▸ Exercise goal
Return, word for word, every line starting at the line with "Is the red rectangle partially hidden?" and ending at the final line of the entries; skip the pictures.

--- begin Records for the exercise ---

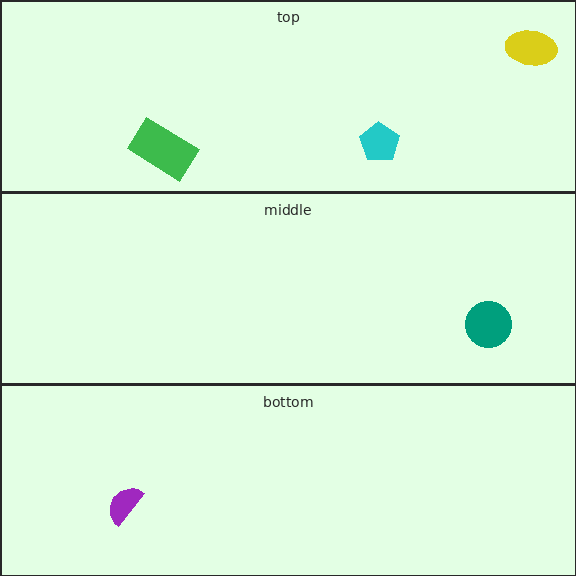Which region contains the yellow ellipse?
The top region.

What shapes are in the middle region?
The teal circle.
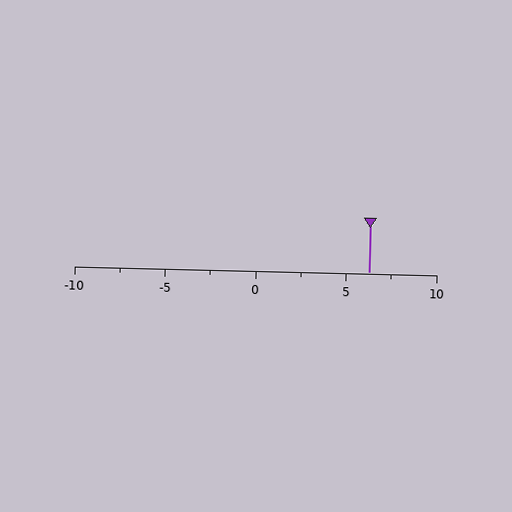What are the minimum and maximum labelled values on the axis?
The axis runs from -10 to 10.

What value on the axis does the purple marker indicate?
The marker indicates approximately 6.2.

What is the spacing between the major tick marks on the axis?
The major ticks are spaced 5 apart.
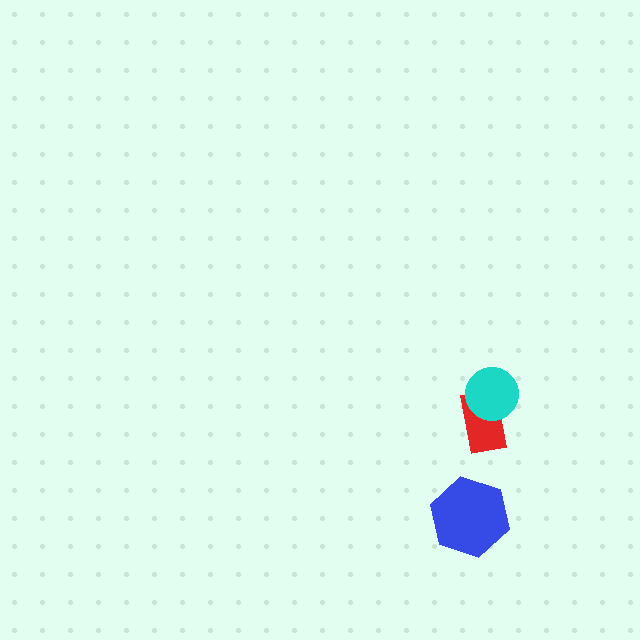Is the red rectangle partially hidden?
Yes, it is partially covered by another shape.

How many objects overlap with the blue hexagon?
0 objects overlap with the blue hexagon.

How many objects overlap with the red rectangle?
1 object overlaps with the red rectangle.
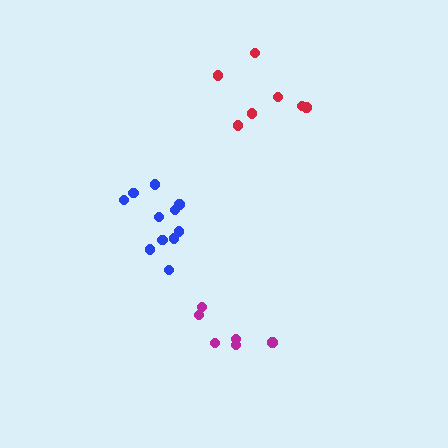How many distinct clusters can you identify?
There are 3 distinct clusters.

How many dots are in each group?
Group 1: 7 dots, Group 2: 6 dots, Group 3: 11 dots (24 total).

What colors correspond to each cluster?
The clusters are colored: red, magenta, blue.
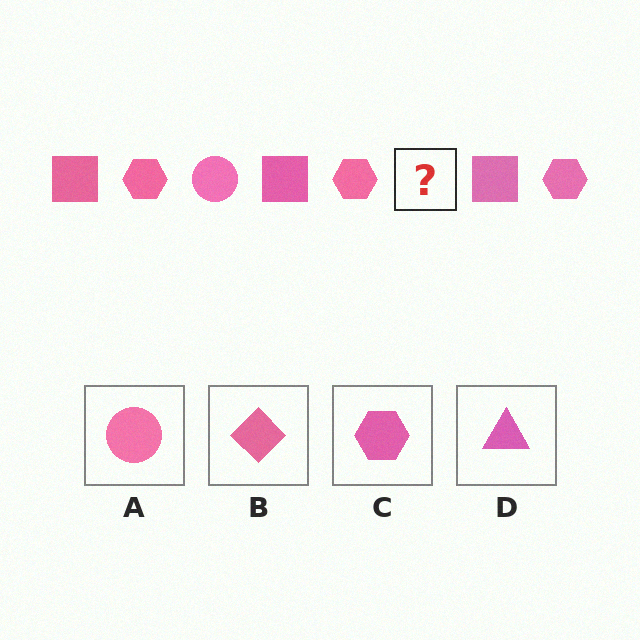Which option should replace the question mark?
Option A.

--- end Records for the exercise ---

▸ Correct response
Is the red rectangle partially hidden?
Yes, it is partially covered by another shape.

How many objects overlap with the blue hexagon?
0 objects overlap with the blue hexagon.

How many objects overlap with the red rectangle?
1 object overlaps with the red rectangle.
How many distinct clusters can you identify?
There are 3 distinct clusters.

How many dots are in each group?
Group 1: 7 dots, Group 2: 6 dots, Group 3: 11 dots (24 total).

What colors correspond to each cluster?
The clusters are colored: red, magenta, blue.
Which option should replace the question mark?
Option A.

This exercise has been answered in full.